Problem to work on
Make an exact copy of the lines, leaving the pictures out.

%%

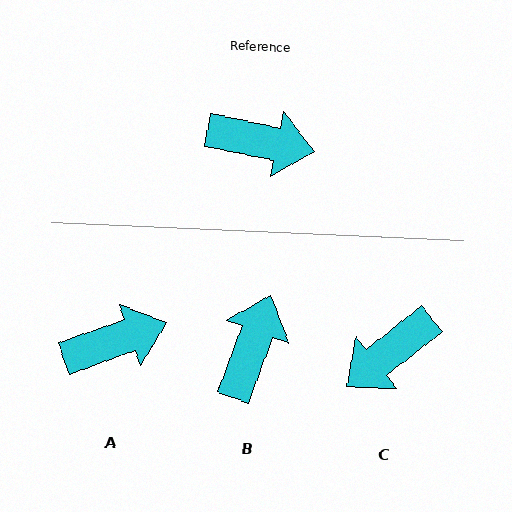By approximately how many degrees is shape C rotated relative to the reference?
Approximately 130 degrees clockwise.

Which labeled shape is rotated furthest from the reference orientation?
C, about 130 degrees away.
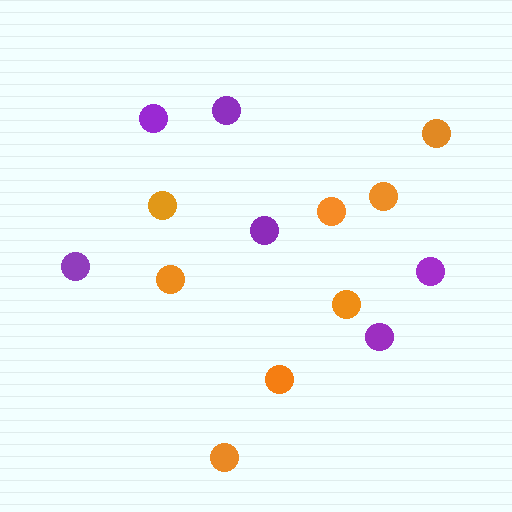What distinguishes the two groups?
There are 2 groups: one group of purple circles (6) and one group of orange circles (8).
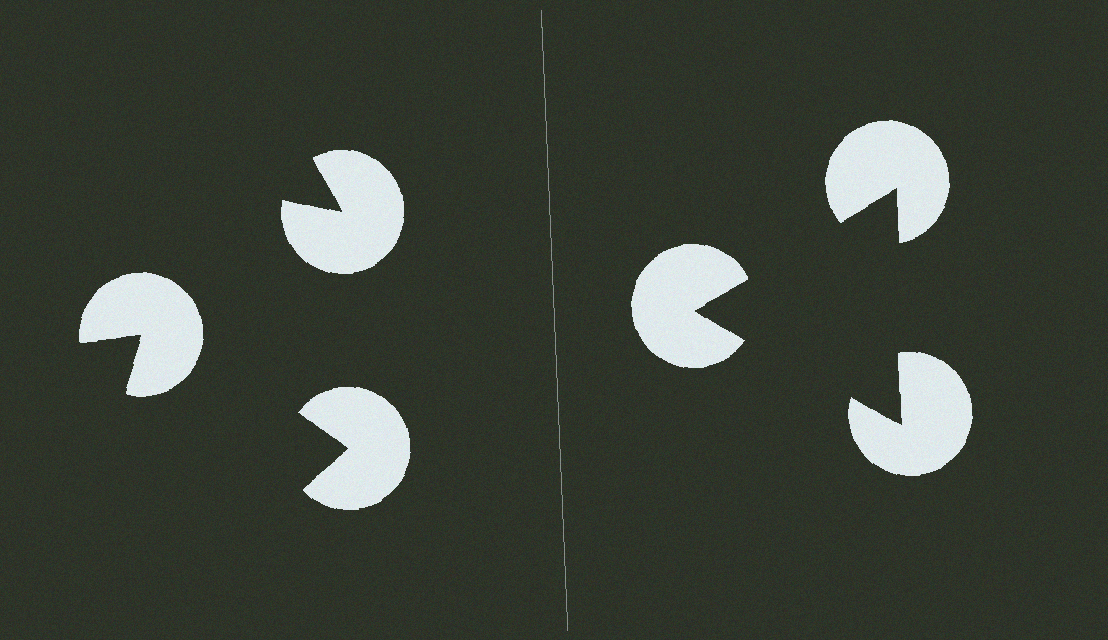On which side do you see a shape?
An illusory triangle appears on the right side. On the left side the wedge cuts are rotated, so no coherent shape forms.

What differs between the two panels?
The pac-man discs are positioned identically on both sides; only the wedge orientations differ. On the right they align to a triangle; on the left they are misaligned.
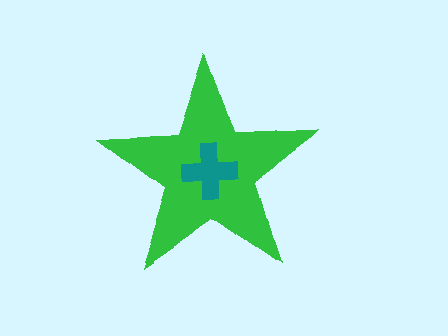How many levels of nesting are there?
2.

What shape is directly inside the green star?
The teal cross.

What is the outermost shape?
The green star.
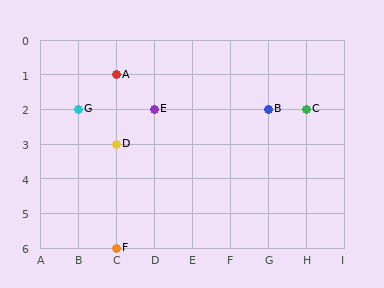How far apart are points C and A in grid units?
Points C and A are 5 columns and 1 row apart (about 5.1 grid units diagonally).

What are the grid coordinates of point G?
Point G is at grid coordinates (B, 2).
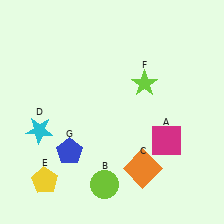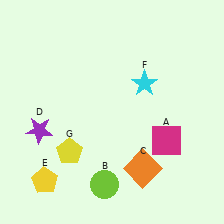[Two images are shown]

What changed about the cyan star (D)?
In Image 1, D is cyan. In Image 2, it changed to purple.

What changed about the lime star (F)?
In Image 1, F is lime. In Image 2, it changed to cyan.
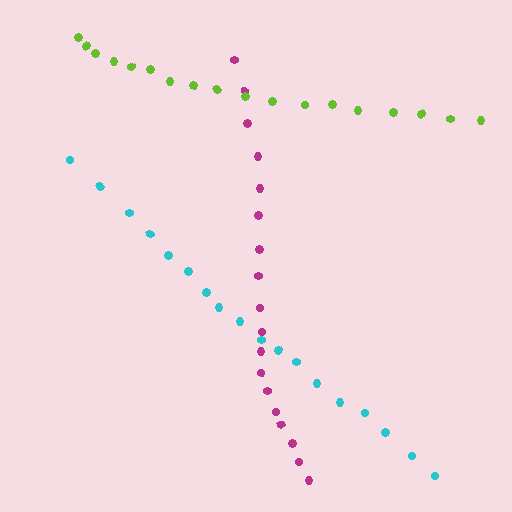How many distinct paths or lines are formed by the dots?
There are 3 distinct paths.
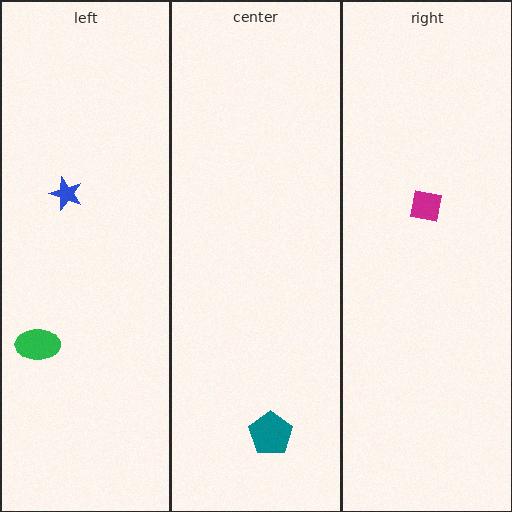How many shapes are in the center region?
1.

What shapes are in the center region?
The teal pentagon.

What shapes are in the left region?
The green ellipse, the blue star.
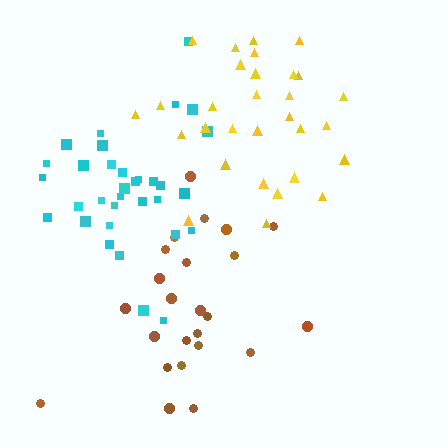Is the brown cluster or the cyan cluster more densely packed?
Cyan.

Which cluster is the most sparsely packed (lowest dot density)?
Brown.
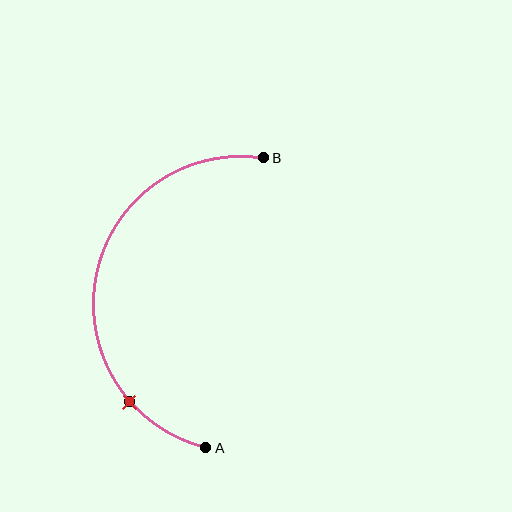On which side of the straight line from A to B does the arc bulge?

%%

Output for this exercise
By approximately how many degrees is shape C rotated relative to the reference?
Approximately 130 degrees clockwise.

Which labeled shape is rotated furthest from the reference orientation?
C, about 130 degrees away.
What distinguishes the two groups?
There are 2 groups: one group of purple circles (6) and one group of orange circles (8).
On which side do you see a shape?
An illusory triangle appears on the right side. On the left side the wedge cuts are rotated, so no coherent shape forms.

What differs between the two panels?
The pac-man discs are positioned identically on both sides; only the wedge orientations differ. On the right they align to a triangle; on the left they are misaligned.
How many levels of nesting are there?
2.

What shape is directly inside the green star?
The teal cross.

What is the outermost shape?
The green star.
How far apart are points C and A in grid units?
Points C and A are 5 columns and 1 row apart (about 5.1 grid units diagonally).

What are the grid coordinates of point G?
Point G is at grid coordinates (B, 2).
[Two images are shown]

What changed about the cyan star (D)?
In Image 1, D is cyan. In Image 2, it changed to purple.

What changed about the lime star (F)?
In Image 1, F is lime. In Image 2, it changed to cyan.
How many distinct paths or lines are formed by the dots?
There are 3 distinct paths.
How many shapes are in the center region?
1.

What shapes are in the center region?
The teal pentagon.

What shapes are in the left region?
The green ellipse, the blue star.
Is the brown cluster or the cyan cluster more densely packed?
Cyan.

Which cluster is the most sparsely packed (lowest dot density)?
Brown.
On which side of the straight line from A to B does the arc bulge?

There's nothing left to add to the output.